>> START

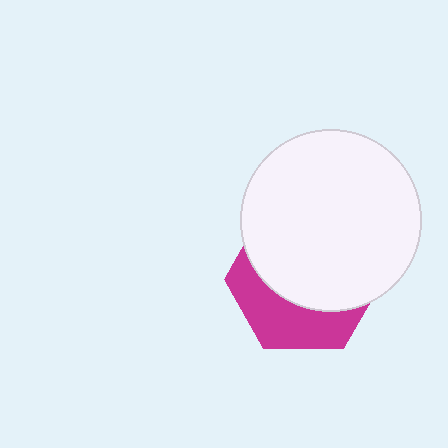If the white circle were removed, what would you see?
You would see the complete magenta hexagon.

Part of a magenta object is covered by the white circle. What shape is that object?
It is a hexagon.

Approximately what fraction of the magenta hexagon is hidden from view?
Roughly 64% of the magenta hexagon is hidden behind the white circle.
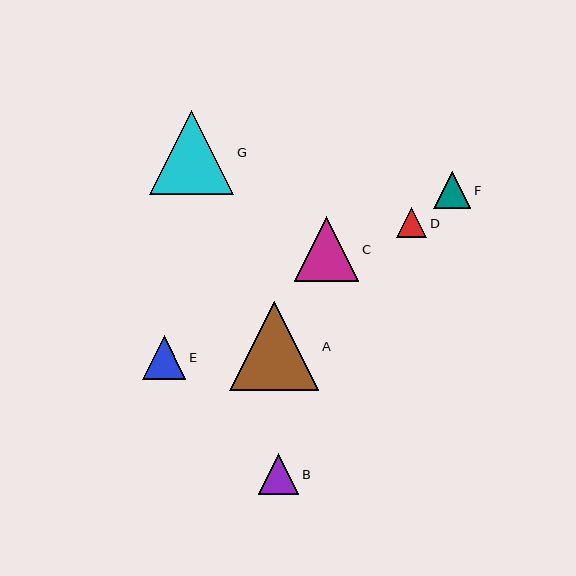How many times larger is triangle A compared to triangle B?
Triangle A is approximately 2.2 times the size of triangle B.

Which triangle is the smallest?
Triangle D is the smallest with a size of approximately 30 pixels.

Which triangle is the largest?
Triangle A is the largest with a size of approximately 89 pixels.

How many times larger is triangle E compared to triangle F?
Triangle E is approximately 1.2 times the size of triangle F.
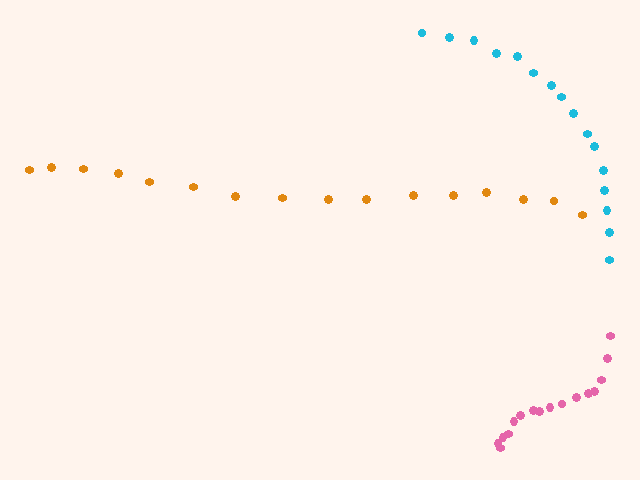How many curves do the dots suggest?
There are 3 distinct paths.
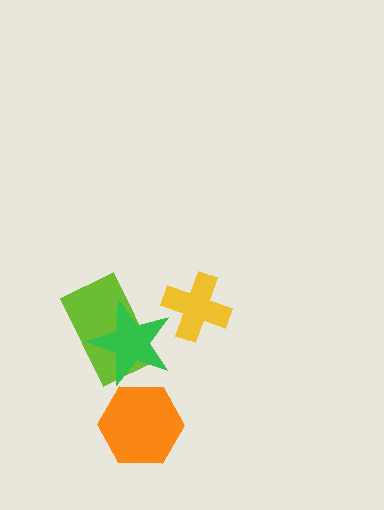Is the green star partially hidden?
No, no other shape covers it.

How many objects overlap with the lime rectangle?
1 object overlaps with the lime rectangle.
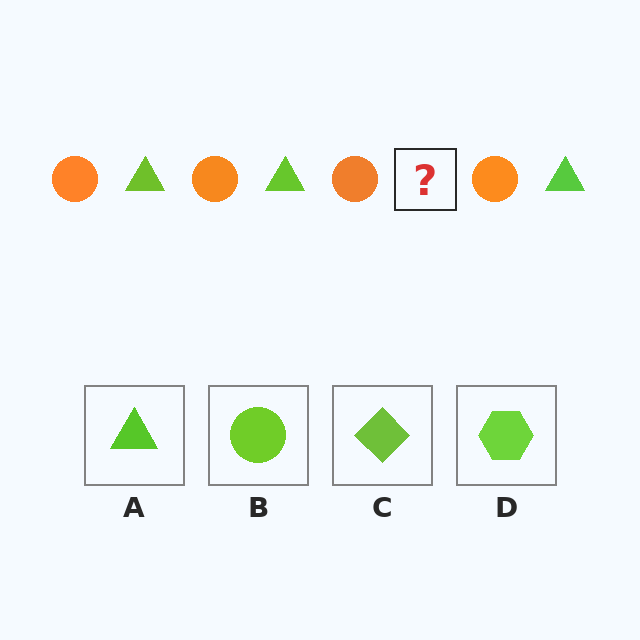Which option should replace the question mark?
Option A.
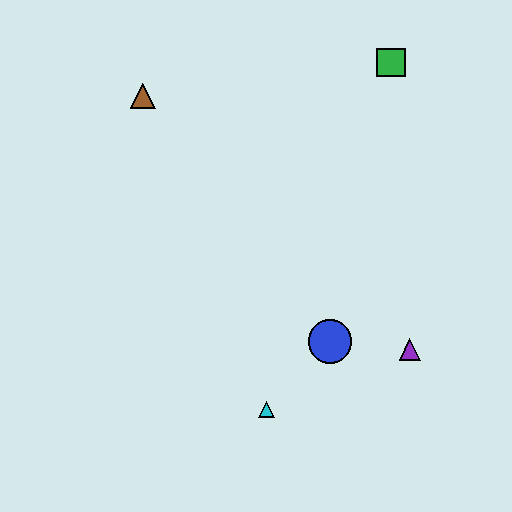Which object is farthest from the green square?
The cyan triangle is farthest from the green square.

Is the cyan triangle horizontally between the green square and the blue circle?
No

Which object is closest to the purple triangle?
The blue circle is closest to the purple triangle.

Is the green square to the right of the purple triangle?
No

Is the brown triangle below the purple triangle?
No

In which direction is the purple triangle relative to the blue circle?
The purple triangle is to the right of the blue circle.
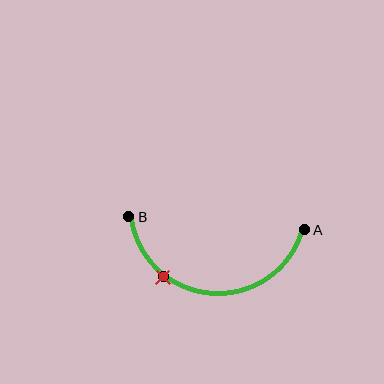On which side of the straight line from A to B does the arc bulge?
The arc bulges below the straight line connecting A and B.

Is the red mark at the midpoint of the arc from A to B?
No. The red mark lies on the arc but is closer to endpoint B. The arc midpoint would be at the point on the curve equidistant along the arc from both A and B.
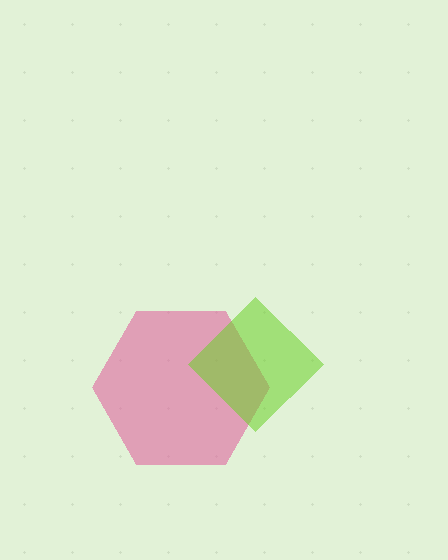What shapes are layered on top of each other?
The layered shapes are: a pink hexagon, a lime diamond.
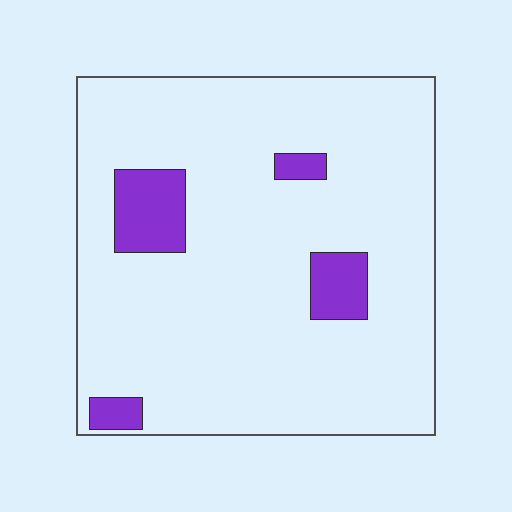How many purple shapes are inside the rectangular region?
4.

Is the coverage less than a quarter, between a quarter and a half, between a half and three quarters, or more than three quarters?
Less than a quarter.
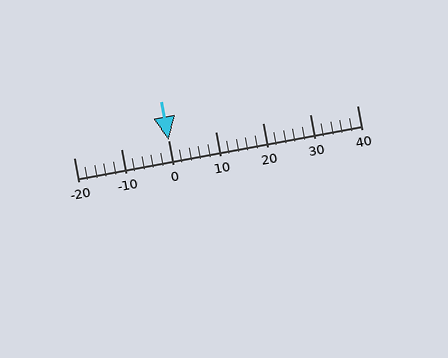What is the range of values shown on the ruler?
The ruler shows values from -20 to 40.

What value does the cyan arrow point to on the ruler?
The cyan arrow points to approximately 0.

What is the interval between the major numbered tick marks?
The major tick marks are spaced 10 units apart.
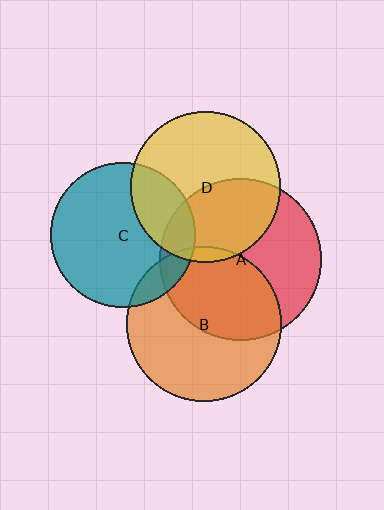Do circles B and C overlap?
Yes.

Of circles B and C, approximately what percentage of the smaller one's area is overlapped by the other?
Approximately 10%.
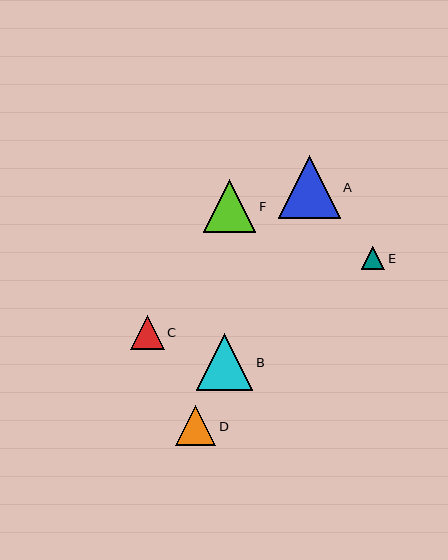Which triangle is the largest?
Triangle A is the largest with a size of approximately 62 pixels.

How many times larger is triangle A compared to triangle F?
Triangle A is approximately 1.2 times the size of triangle F.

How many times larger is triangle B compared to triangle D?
Triangle B is approximately 1.4 times the size of triangle D.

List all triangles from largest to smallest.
From largest to smallest: A, B, F, D, C, E.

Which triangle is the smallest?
Triangle E is the smallest with a size of approximately 23 pixels.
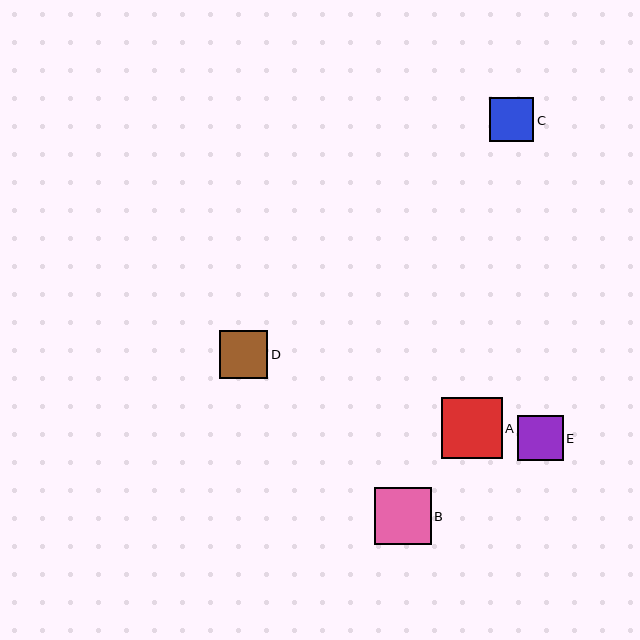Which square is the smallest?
Square C is the smallest with a size of approximately 44 pixels.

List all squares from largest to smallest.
From largest to smallest: A, B, D, E, C.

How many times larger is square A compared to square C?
Square A is approximately 1.4 times the size of square C.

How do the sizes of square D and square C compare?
Square D and square C are approximately the same size.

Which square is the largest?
Square A is the largest with a size of approximately 61 pixels.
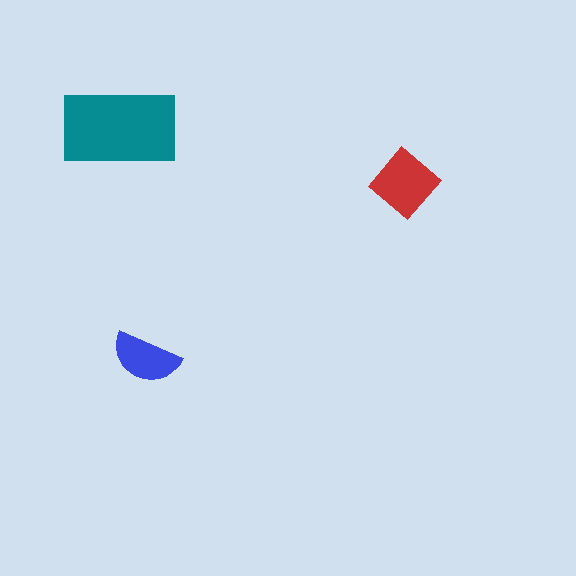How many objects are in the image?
There are 3 objects in the image.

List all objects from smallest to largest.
The blue semicircle, the red diamond, the teal rectangle.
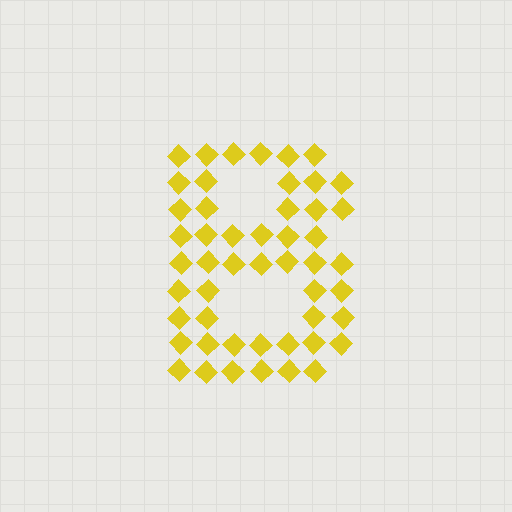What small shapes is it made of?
It is made of small diamonds.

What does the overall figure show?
The overall figure shows the letter B.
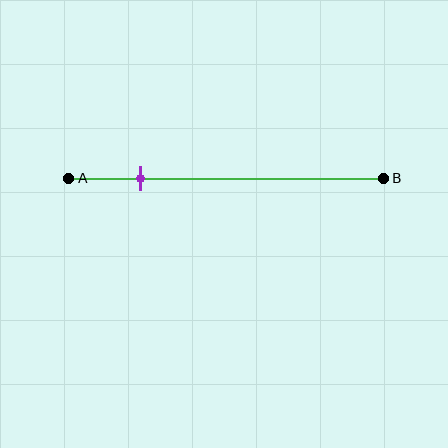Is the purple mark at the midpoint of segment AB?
No, the mark is at about 25% from A, not at the 50% midpoint.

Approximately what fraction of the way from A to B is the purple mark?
The purple mark is approximately 25% of the way from A to B.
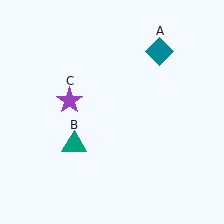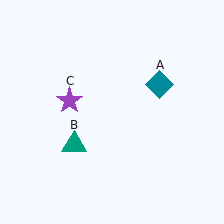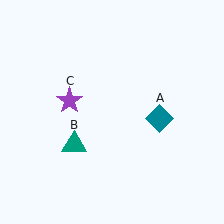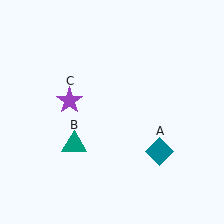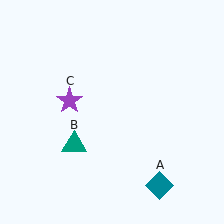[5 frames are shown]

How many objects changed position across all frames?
1 object changed position: teal diamond (object A).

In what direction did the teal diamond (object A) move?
The teal diamond (object A) moved down.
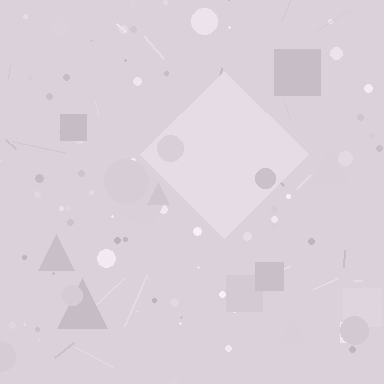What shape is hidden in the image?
A diamond is hidden in the image.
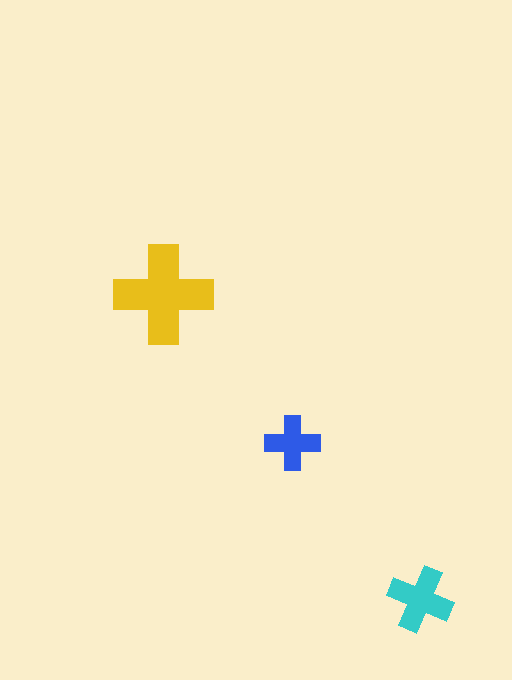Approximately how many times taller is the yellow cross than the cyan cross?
About 1.5 times taller.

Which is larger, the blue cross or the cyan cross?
The cyan one.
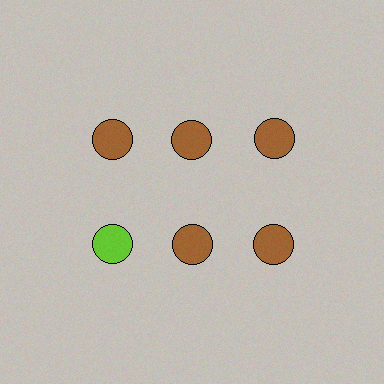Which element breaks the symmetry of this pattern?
The lime circle in the second row, leftmost column breaks the symmetry. All other shapes are brown circles.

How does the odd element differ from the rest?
It has a different color: lime instead of brown.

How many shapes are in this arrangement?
There are 6 shapes arranged in a grid pattern.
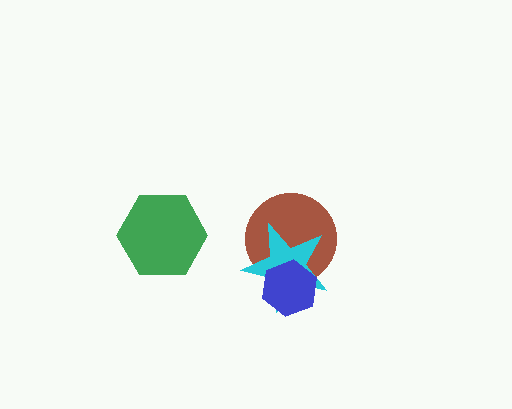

>> END

Exercise objective: Repeat only the lines from the line with "Which element breaks" to the end of the entries, including both the first and the last line, and drop every picture.

Task solution:
Which element breaks the symmetry of this pattern?
The lime circle in the second row, leftmost column breaks the symmetry. All other shapes are brown circles.

How does the odd element differ from the rest?
It has a different color: lime instead of brown.

How many shapes are in this arrangement?
There are 6 shapes arranged in a grid pattern.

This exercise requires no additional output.